(Stored data entries)

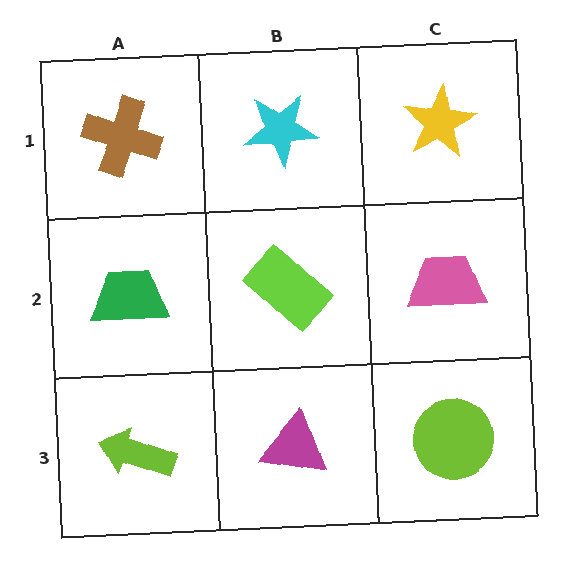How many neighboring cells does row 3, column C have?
2.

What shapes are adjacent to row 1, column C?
A pink trapezoid (row 2, column C), a cyan star (row 1, column B).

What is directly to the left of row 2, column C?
A lime rectangle.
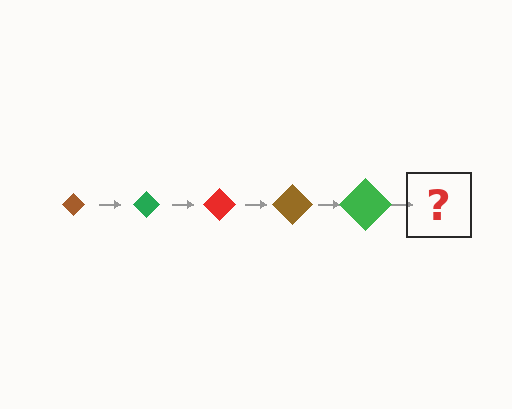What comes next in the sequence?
The next element should be a red diamond, larger than the previous one.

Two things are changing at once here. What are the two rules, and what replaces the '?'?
The two rules are that the diamond grows larger each step and the color cycles through brown, green, and red. The '?' should be a red diamond, larger than the previous one.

> Your objective
Output every record exactly, minus the pictures.

> Reply
How many neighboring cells does row 3, column C have?
2.

What shapes are adjacent to row 1, column C?
A pink trapezoid (row 2, column C), a cyan star (row 1, column B).

What is directly to the left of row 2, column C?
A lime rectangle.
What comes next in the sequence?
The next element should be a red diamond, larger than the previous one.

Two things are changing at once here. What are the two rules, and what replaces the '?'?
The two rules are that the diamond grows larger each step and the color cycles through brown, green, and red. The '?' should be a red diamond, larger than the previous one.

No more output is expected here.